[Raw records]
▶
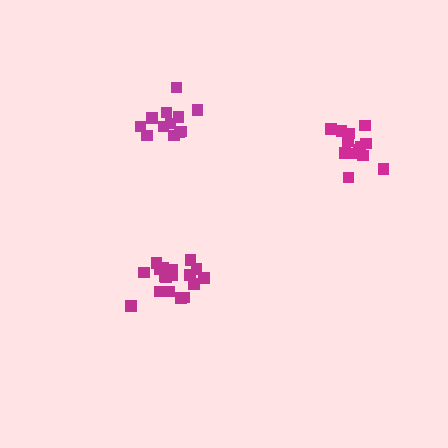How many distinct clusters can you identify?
There are 3 distinct clusters.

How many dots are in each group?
Group 1: 18 dots, Group 2: 13 dots, Group 3: 12 dots (43 total).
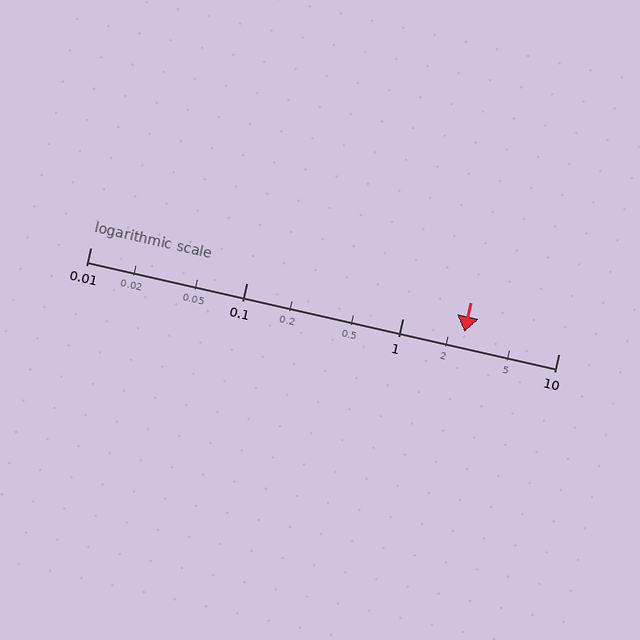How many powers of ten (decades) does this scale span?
The scale spans 3 decades, from 0.01 to 10.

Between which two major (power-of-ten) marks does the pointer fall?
The pointer is between 1 and 10.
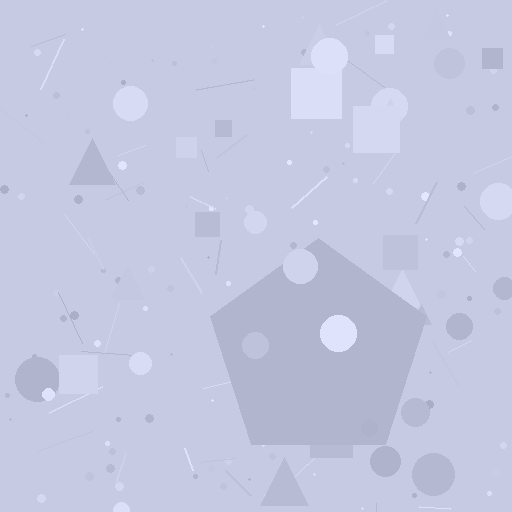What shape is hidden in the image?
A pentagon is hidden in the image.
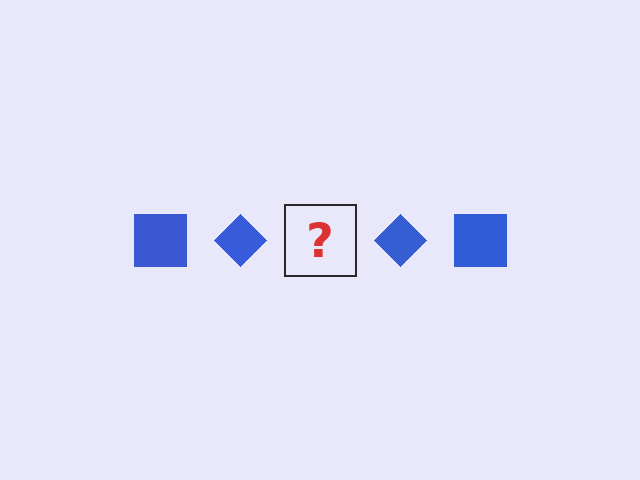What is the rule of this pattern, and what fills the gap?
The rule is that the pattern cycles through square, diamond shapes in blue. The gap should be filled with a blue square.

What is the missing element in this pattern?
The missing element is a blue square.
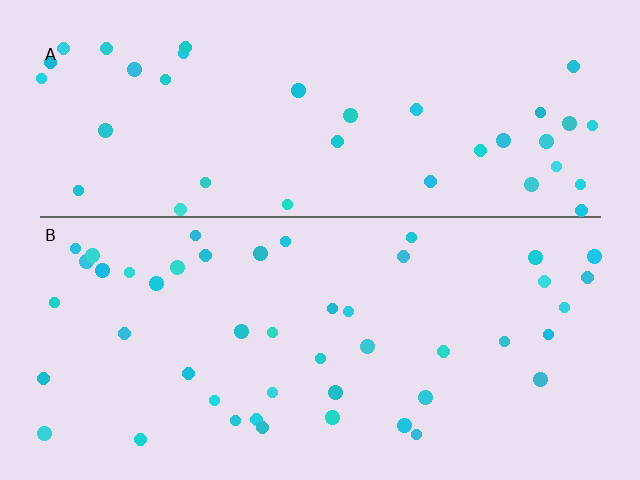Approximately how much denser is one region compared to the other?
Approximately 1.2× — region B over region A.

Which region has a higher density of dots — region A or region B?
B (the bottom).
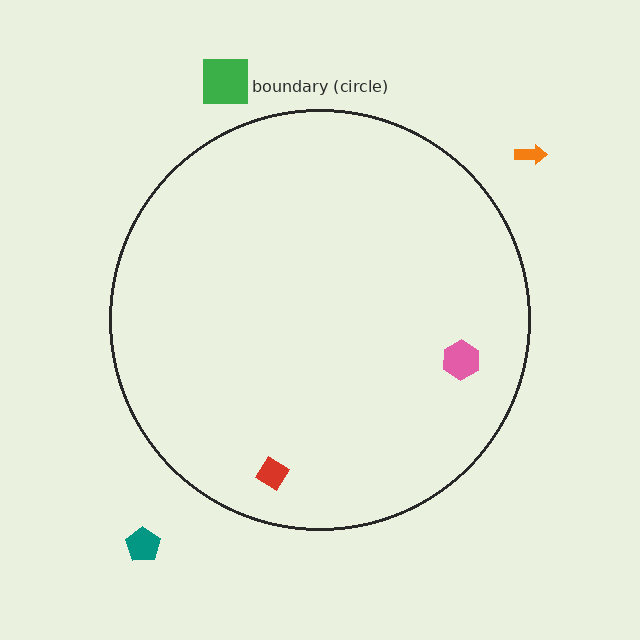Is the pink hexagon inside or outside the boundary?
Inside.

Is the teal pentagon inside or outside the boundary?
Outside.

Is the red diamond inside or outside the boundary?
Inside.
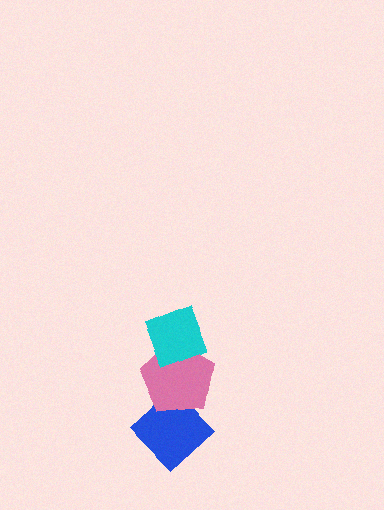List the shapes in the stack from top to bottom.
From top to bottom: the cyan diamond, the pink pentagon, the blue diamond.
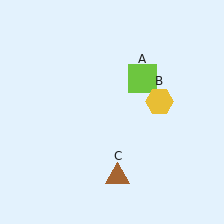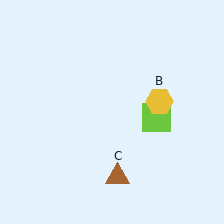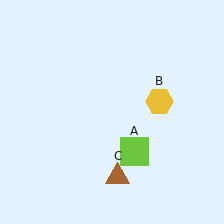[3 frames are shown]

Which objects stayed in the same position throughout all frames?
Yellow hexagon (object B) and brown triangle (object C) remained stationary.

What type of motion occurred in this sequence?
The lime square (object A) rotated clockwise around the center of the scene.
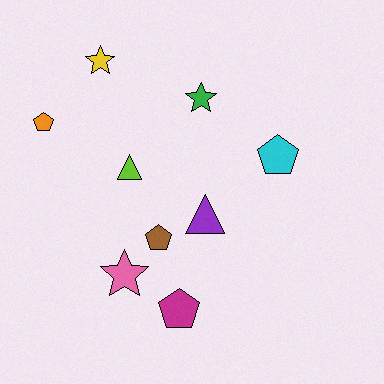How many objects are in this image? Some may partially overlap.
There are 9 objects.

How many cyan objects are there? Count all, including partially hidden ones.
There is 1 cyan object.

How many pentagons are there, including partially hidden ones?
There are 4 pentagons.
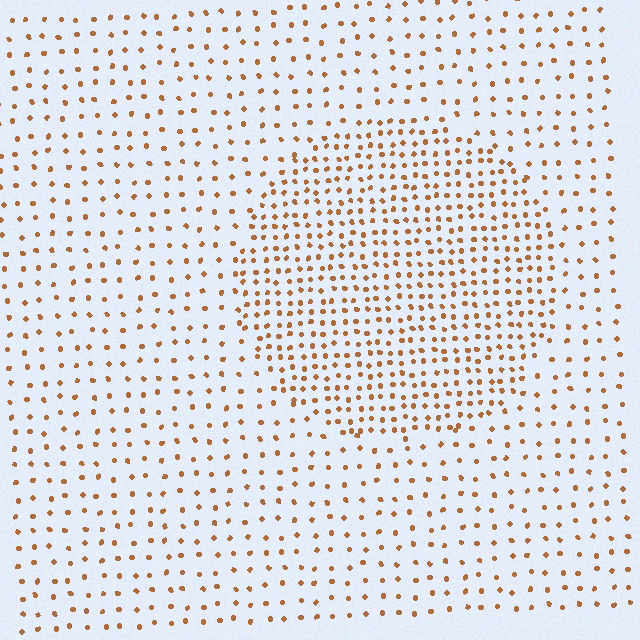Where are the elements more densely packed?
The elements are more densely packed inside the circle boundary.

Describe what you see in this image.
The image contains small brown elements arranged at two different densities. A circle-shaped region is visible where the elements are more densely packed than the surrounding area.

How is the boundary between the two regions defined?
The boundary is defined by a change in element density (approximately 2.3x ratio). All elements are the same color, size, and shape.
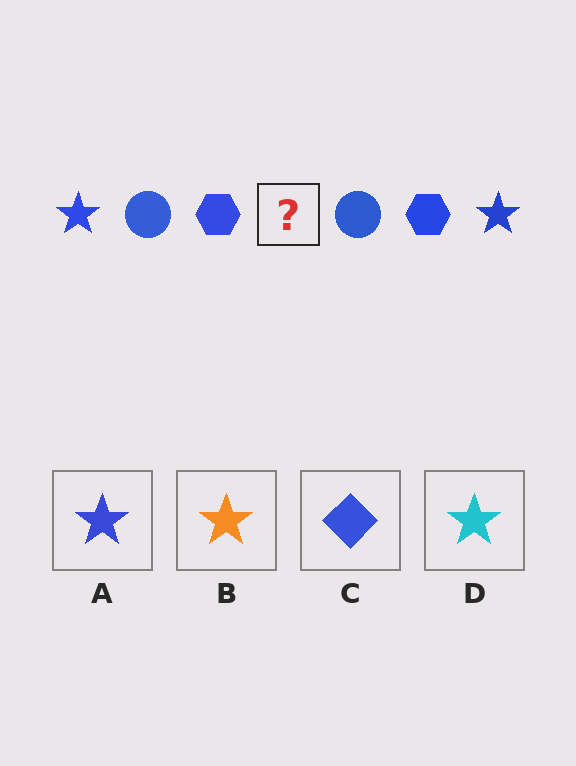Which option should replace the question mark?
Option A.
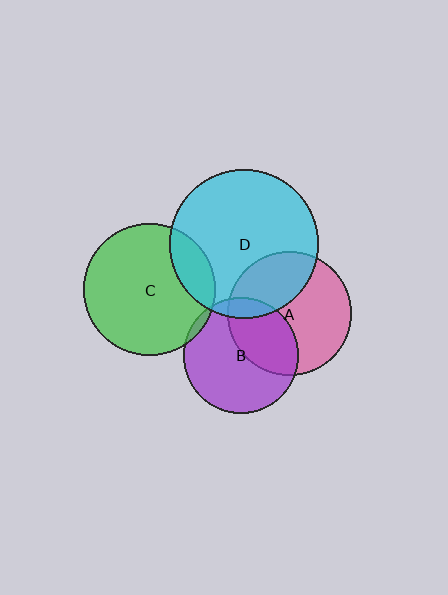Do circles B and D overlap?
Yes.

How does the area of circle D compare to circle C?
Approximately 1.3 times.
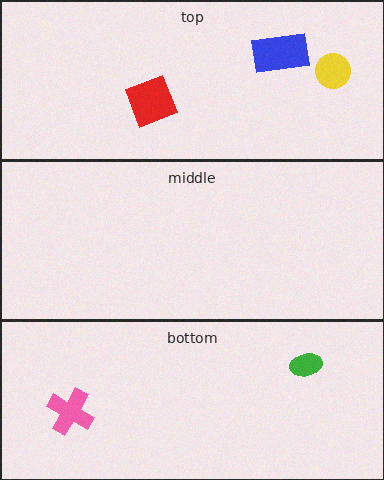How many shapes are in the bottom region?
2.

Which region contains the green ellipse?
The bottom region.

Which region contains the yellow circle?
The top region.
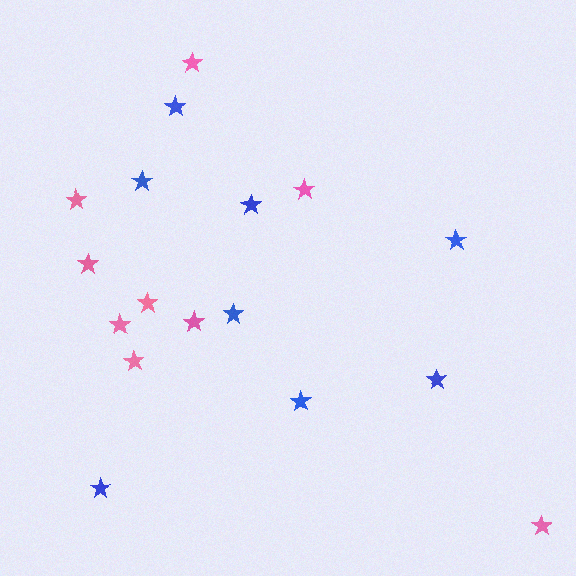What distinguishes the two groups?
There are 2 groups: one group of pink stars (9) and one group of blue stars (8).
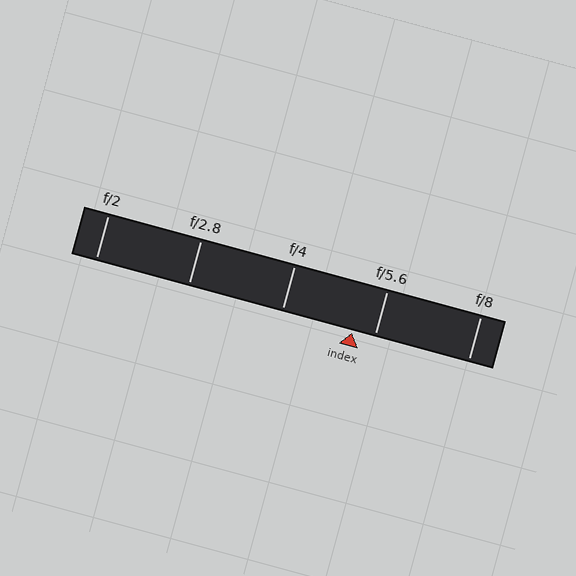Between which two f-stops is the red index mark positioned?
The index mark is between f/4 and f/5.6.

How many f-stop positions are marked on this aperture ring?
There are 5 f-stop positions marked.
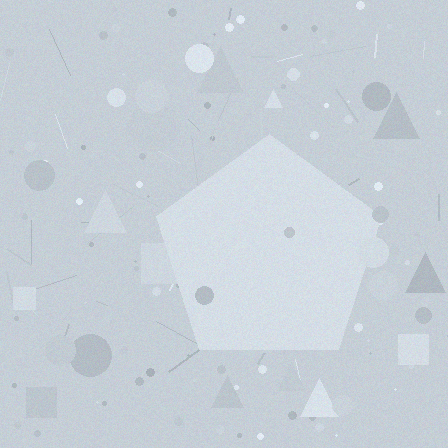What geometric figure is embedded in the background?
A pentagon is embedded in the background.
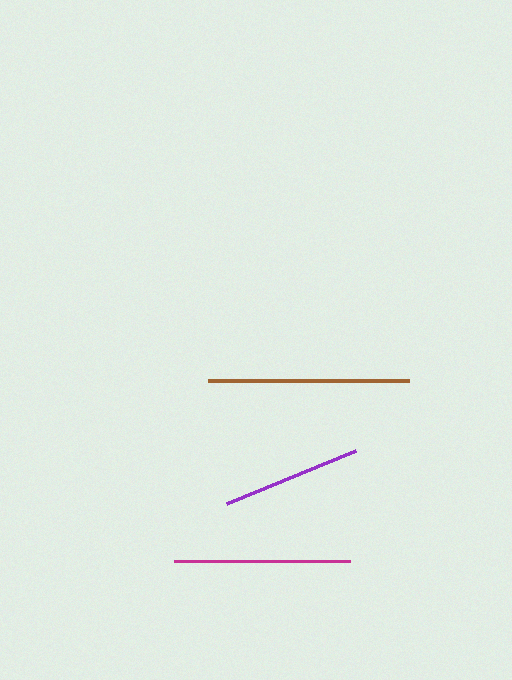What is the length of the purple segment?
The purple segment is approximately 140 pixels long.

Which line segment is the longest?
The brown line is the longest at approximately 201 pixels.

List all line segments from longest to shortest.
From longest to shortest: brown, magenta, purple.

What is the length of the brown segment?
The brown segment is approximately 201 pixels long.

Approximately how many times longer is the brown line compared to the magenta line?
The brown line is approximately 1.1 times the length of the magenta line.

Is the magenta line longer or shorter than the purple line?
The magenta line is longer than the purple line.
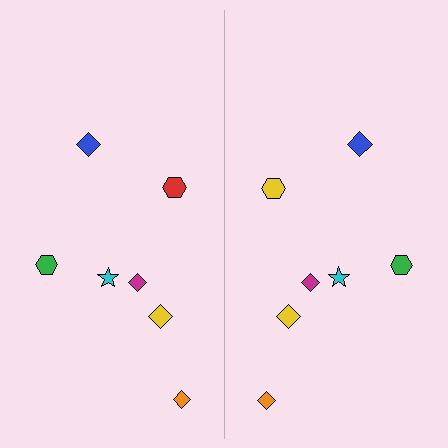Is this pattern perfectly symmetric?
No, the pattern is not perfectly symmetric. The yellow hexagon on the right side breaks the symmetry — its mirror counterpart is red.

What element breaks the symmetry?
The yellow hexagon on the right side breaks the symmetry — its mirror counterpart is red.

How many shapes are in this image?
There are 14 shapes in this image.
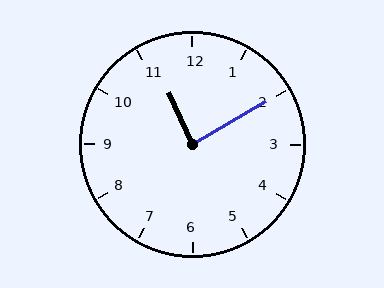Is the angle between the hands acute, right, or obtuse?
It is acute, close to a right angle.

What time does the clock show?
11:10.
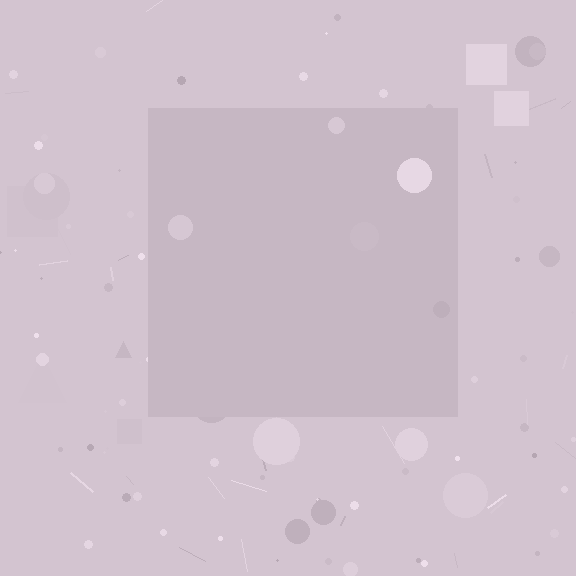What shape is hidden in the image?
A square is hidden in the image.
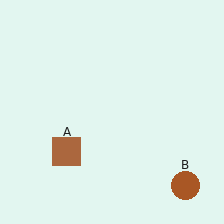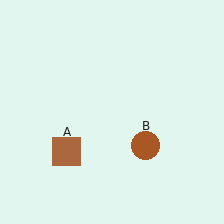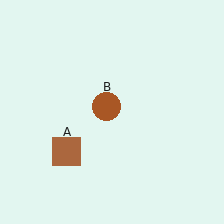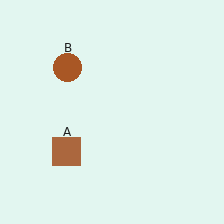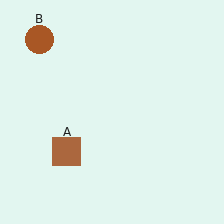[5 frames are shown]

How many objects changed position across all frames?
1 object changed position: brown circle (object B).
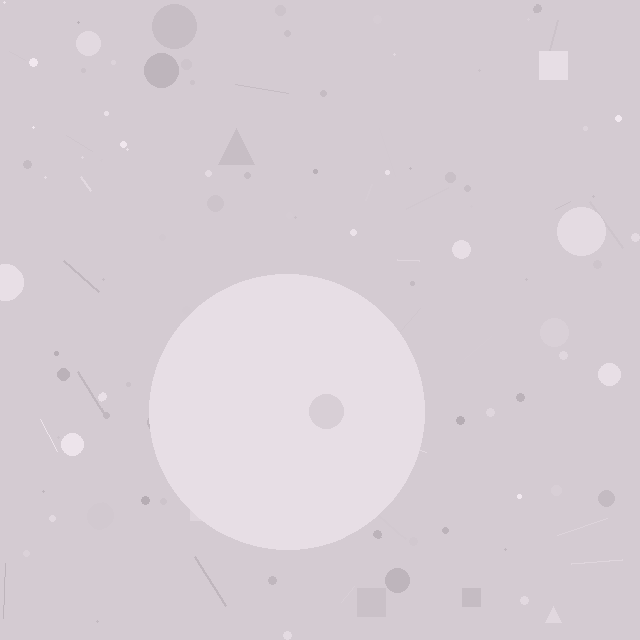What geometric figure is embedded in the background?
A circle is embedded in the background.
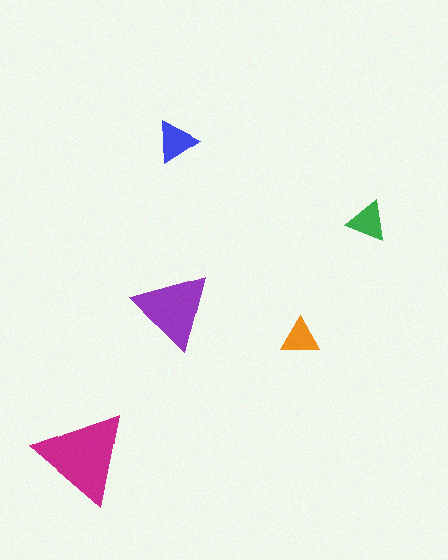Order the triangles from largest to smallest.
◀
WHAT IS BEING ASKED: Every line above should be repeated exactly; pictures stay out of the copy.

THE ANSWER:
How many distinct clusters can you identify?
There are 3 distinct clusters.

How many dots are in each group?
Group 1: 18 dots, Group 2: 13 dots, Group 3: 12 dots (43 total).
How many powers of ten (decades) does this scale span?
The scale spans 3 decades, from 0.01 to 10.

Between which two major (power-of-ten) marks does the pointer fall?
The pointer is between 1 and 10.
What shape is hidden in the image?
A pentagon is hidden in the image.
What is the rule of this pattern, and what fills the gap?
The rule is that the pattern cycles through square, diamond shapes in blue. The gap should be filled with a blue square.

What is the missing element in this pattern?
The missing element is a blue square.
Approximately how much denser is one region compared to the other?
Approximately 1.2× — region B over region A.

Which region has a higher density of dots — region A or region B?
B (the bottom).
Is the pink hexagon inside or outside the boundary?
Inside.

Is the teal pentagon inside or outside the boundary?
Outside.

Is the red diamond inside or outside the boundary?
Inside.
List the shapes in the stack from top to bottom.
From top to bottom: the cyan diamond, the pink pentagon, the blue diamond.
[3 frames are shown]

Which objects stayed in the same position throughout all frames?
Yellow hexagon (object B) and brown triangle (object C) remained stationary.

What type of motion occurred in this sequence?
The lime square (object A) rotated clockwise around the center of the scene.
How many objects are in this image? Some may partially overlap.
There are 9 objects.

How many cyan objects are there? Count all, including partially hidden ones.
There is 1 cyan object.

How many pentagons are there, including partially hidden ones?
There are 4 pentagons.
Where are the elements more densely packed?
The elements are more densely packed inside the circle boundary.

Describe what you see in this image.
The image contains small brown elements arranged at two different densities. A circle-shaped region is visible where the elements are more densely packed than the surrounding area.

How is the boundary between the two regions defined?
The boundary is defined by a change in element density (approximately 2.3x ratio). All elements are the same color, size, and shape.
Which option should replace the question mark?
Option A.
Do circles B and D overlap?
Yes.

How does the area of circle D compare to circle C?
Approximately 1.3 times.
How many shapes are in the bottom region?
2.

Which region contains the green ellipse?
The bottom region.

Which region contains the yellow circle?
The top region.
What distinguishes the two groups?
There are 2 groups: one group of pink stars (9) and one group of blue stars (8).
Between which two f-stops is the red index mark positioned?
The index mark is between f/4 and f/5.6.

How many f-stop positions are marked on this aperture ring?
There are 5 f-stop positions marked.
What geometric figure is embedded in the background?
A pentagon is embedded in the background.
What is the length of the purple segment?
The purple segment is approximately 140 pixels long.

Which line segment is the longest?
The brown line is the longest at approximately 201 pixels.

List all line segments from longest to shortest.
From longest to shortest: brown, magenta, purple.

What is the length of the brown segment?
The brown segment is approximately 201 pixels long.

Approximately how many times longer is the brown line compared to the magenta line?
The brown line is approximately 1.1 times the length of the magenta line.

Is the magenta line longer or shorter than the purple line?
The magenta line is longer than the purple line.
Is this pattern perfectly symmetric?
No, the pattern is not perfectly symmetric. The yellow hexagon on the right side breaks the symmetry — its mirror counterpart is red.

What element breaks the symmetry?
The yellow hexagon on the right side breaks the symmetry — its mirror counterpart is red.

How many shapes are in this image?
There are 14 shapes in this image.
Is the angle between the hands acute, right, or obtuse?
It is acute, close to a right angle.

What time does the clock show?
11:10.
What shape is hidden in the image?
A square is hidden in the image.
[5 frames are shown]

How many objects changed position across all frames?
1 object changed position: brown circle (object B).
What geometric figure is embedded in the background?
A circle is embedded in the background.
Order the triangles from largest to smallest.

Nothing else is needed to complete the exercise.